**SET EXERCISE**
Type out the data exactly as given. Skip any image.

* Start SUPPLIED DATA *

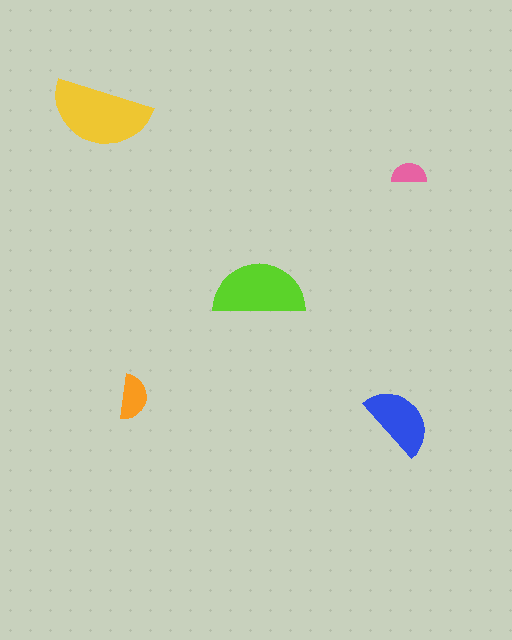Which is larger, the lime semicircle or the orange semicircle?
The lime one.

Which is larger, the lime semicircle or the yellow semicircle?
The yellow one.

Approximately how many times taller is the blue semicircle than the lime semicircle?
About 1.5 times taller.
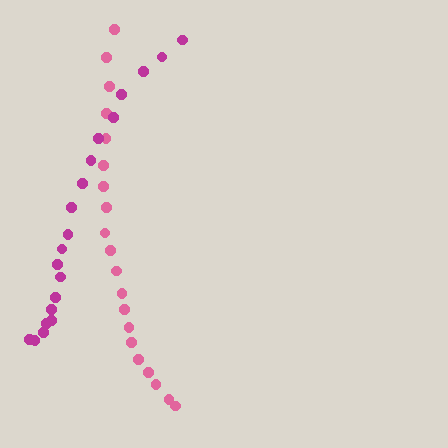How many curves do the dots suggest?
There are 2 distinct paths.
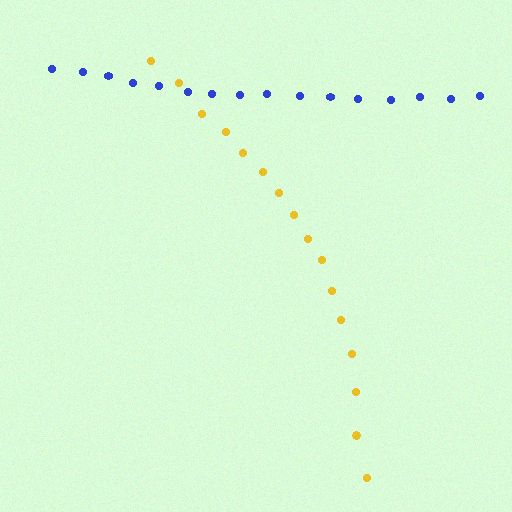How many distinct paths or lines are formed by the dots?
There are 2 distinct paths.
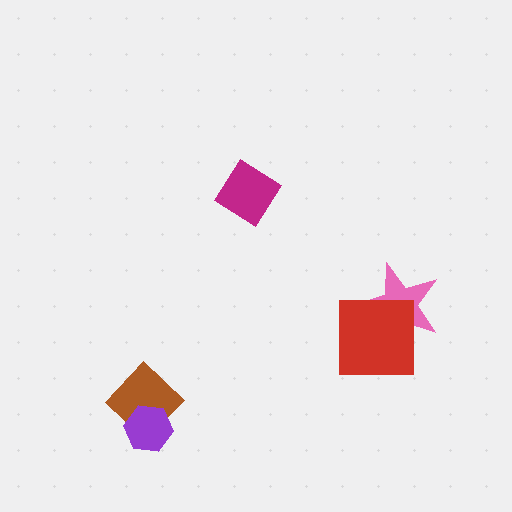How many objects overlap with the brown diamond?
1 object overlaps with the brown diamond.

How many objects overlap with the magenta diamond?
0 objects overlap with the magenta diamond.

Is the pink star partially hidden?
Yes, it is partially covered by another shape.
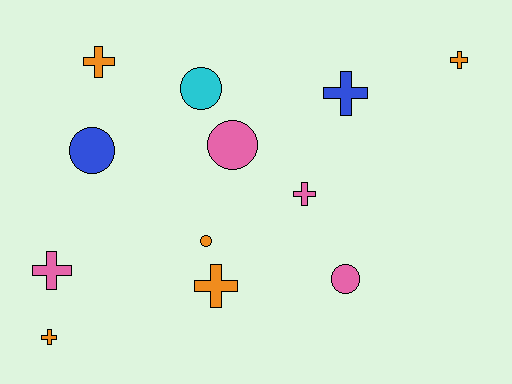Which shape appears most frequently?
Cross, with 7 objects.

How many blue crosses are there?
There is 1 blue cross.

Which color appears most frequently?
Orange, with 5 objects.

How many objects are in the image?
There are 12 objects.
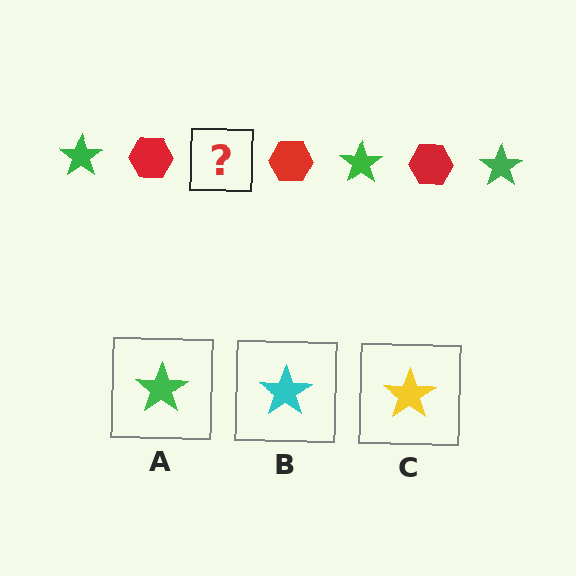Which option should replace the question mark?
Option A.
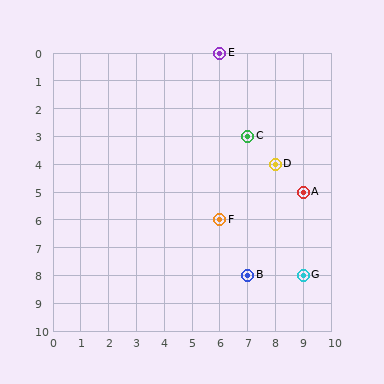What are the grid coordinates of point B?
Point B is at grid coordinates (7, 8).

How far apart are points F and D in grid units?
Points F and D are 2 columns and 2 rows apart (about 2.8 grid units diagonally).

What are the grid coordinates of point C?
Point C is at grid coordinates (7, 3).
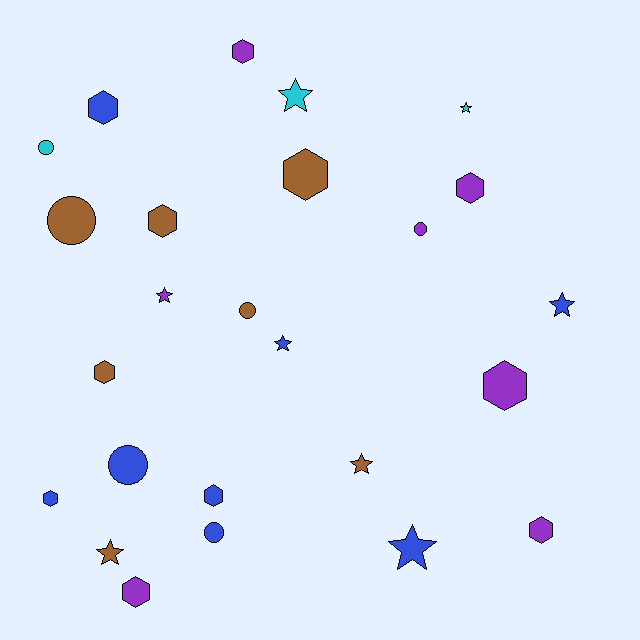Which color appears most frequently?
Blue, with 8 objects.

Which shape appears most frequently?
Hexagon, with 11 objects.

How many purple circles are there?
There is 1 purple circle.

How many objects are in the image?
There are 25 objects.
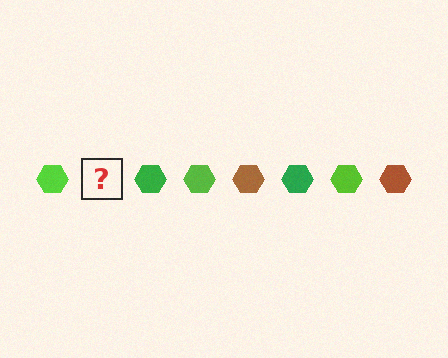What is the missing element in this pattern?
The missing element is a brown hexagon.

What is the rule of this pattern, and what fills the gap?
The rule is that the pattern cycles through lime, brown, green hexagons. The gap should be filled with a brown hexagon.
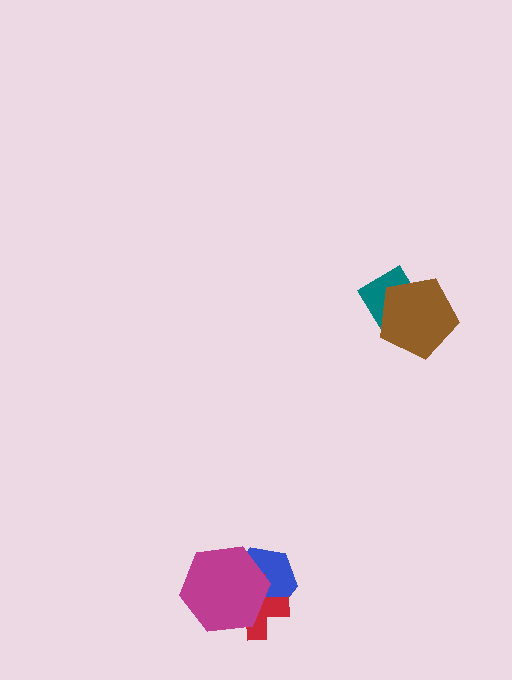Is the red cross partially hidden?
Yes, it is partially covered by another shape.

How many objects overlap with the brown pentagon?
1 object overlaps with the brown pentagon.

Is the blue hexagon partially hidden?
Yes, it is partially covered by another shape.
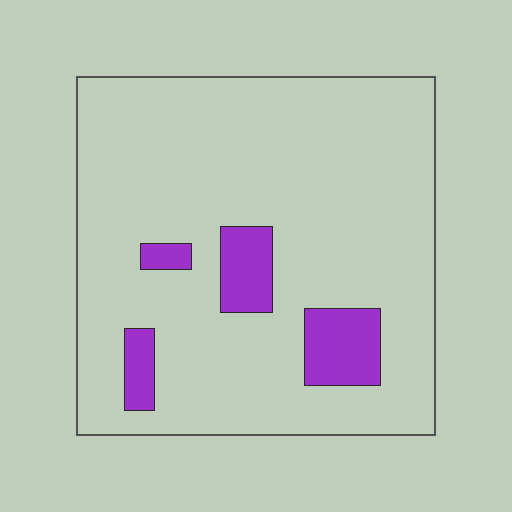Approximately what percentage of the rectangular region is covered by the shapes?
Approximately 10%.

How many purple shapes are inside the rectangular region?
4.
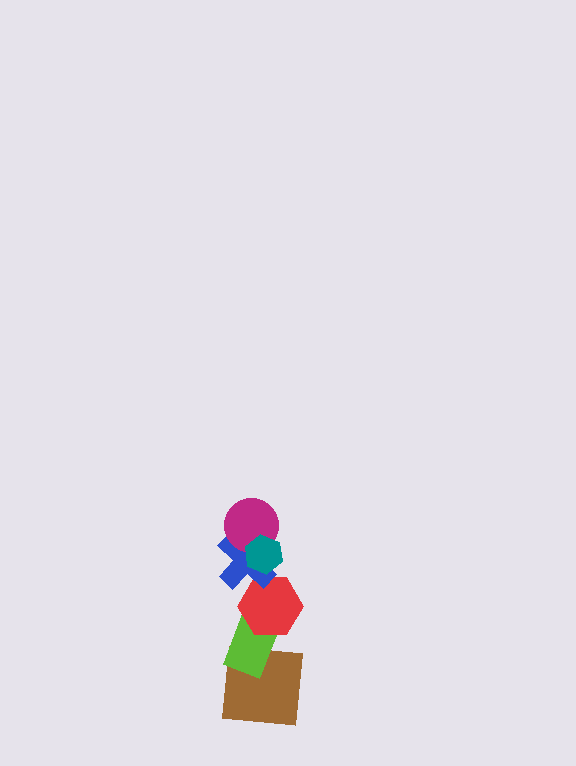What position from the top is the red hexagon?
The red hexagon is 4th from the top.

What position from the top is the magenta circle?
The magenta circle is 2nd from the top.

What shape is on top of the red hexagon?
The blue cross is on top of the red hexagon.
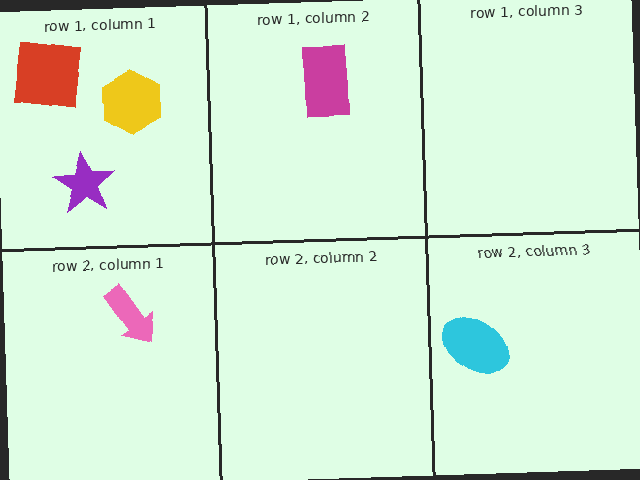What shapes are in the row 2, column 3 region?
The cyan ellipse.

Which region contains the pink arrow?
The row 2, column 1 region.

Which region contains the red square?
The row 1, column 1 region.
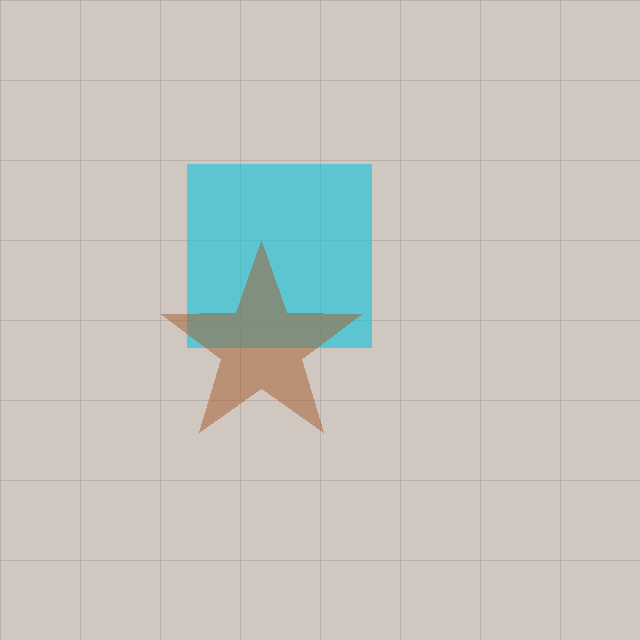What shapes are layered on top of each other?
The layered shapes are: a cyan square, a brown star.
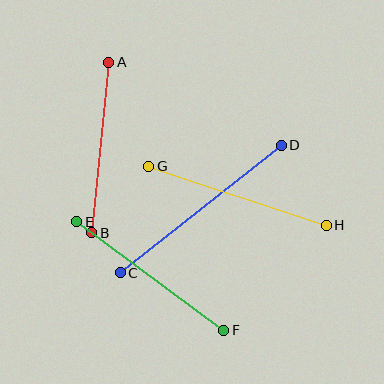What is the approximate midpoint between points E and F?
The midpoint is at approximately (150, 276) pixels.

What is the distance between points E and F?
The distance is approximately 183 pixels.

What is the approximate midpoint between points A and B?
The midpoint is at approximately (100, 148) pixels.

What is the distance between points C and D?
The distance is approximately 206 pixels.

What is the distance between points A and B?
The distance is approximately 171 pixels.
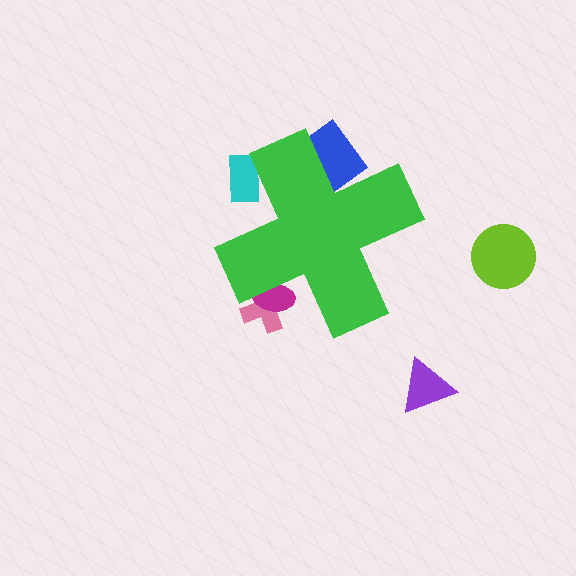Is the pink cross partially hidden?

* End SUPPLIED DATA *

**FULL OUTPUT**
Which is larger, the lime semicircle or the orange semicircle?
The lime one.

Which is larger, the lime semicircle or the yellow semicircle?
The yellow one.

Approximately how many times taller is the blue semicircle than the lime semicircle?
About 1.5 times taller.
How many curves do the dots suggest?
There are 2 distinct paths.
How many distinct paths or lines are formed by the dots?
There are 2 distinct paths.
How many objects overlap with the brown diamond?
1 object overlaps with the brown diamond.

How many objects overlap with the magenta diamond?
0 objects overlap with the magenta diamond.

Is the pink star partially hidden?
Yes, it is partially covered by another shape.
Which shape appears most frequently?
Cross, with 7 objects.

How many blue crosses are there?
There is 1 blue cross.

Which color appears most frequently?
Orange, with 5 objects.

How many objects are in the image?
There are 12 objects.
Which option should replace the question mark?
Option A.
What are the grid coordinates of point B?
Point B is at grid coordinates (7, 8).

How far apart are points F and D in grid units?
Points F and D are 2 columns and 2 rows apart (about 2.8 grid units diagonally).

What are the grid coordinates of point C?
Point C is at grid coordinates (7, 3).
Which color appears most frequently?
Blue, with 8 objects.

Which shape appears most frequently?
Hexagon, with 11 objects.

How many purple circles are there?
There is 1 purple circle.

How many objects are in the image?
There are 25 objects.
What is the missing element in this pattern?
The missing element is a brown hexagon.

What is the rule of this pattern, and what fills the gap?
The rule is that the pattern cycles through lime, brown, green hexagons. The gap should be filled with a brown hexagon.
Is the red cross partially hidden?
Yes, it is partially covered by another shape.

How many objects overlap with the brown pentagon?
1 object overlaps with the brown pentagon.

Is the blue hexagon partially hidden?
Yes, it is partially covered by another shape.
Approximately what percentage of the rectangular region is covered by the shapes?
Approximately 10%.

How many purple shapes are inside the rectangular region?
4.
What position from the top is the red hexagon?
The red hexagon is 4th from the top.

What position from the top is the magenta circle?
The magenta circle is 2nd from the top.

What shape is on top of the red hexagon?
The blue cross is on top of the red hexagon.
What shapes are in the row 2, column 3 region?
The cyan ellipse.

Which region contains the pink arrow?
The row 2, column 1 region.

Which region contains the red square?
The row 1, column 1 region.
What shapes are layered on top of each other?
The layered shapes are: a cyan square, a brown star.
What is the approximate midpoint between points E and F?
The midpoint is at approximately (150, 276) pixels.

What is the distance between points E and F?
The distance is approximately 183 pixels.

What is the approximate midpoint between points A and B?
The midpoint is at approximately (100, 148) pixels.

What is the distance between points C and D?
The distance is approximately 206 pixels.

What is the distance between points A and B?
The distance is approximately 171 pixels.
Is the pink cross partially hidden?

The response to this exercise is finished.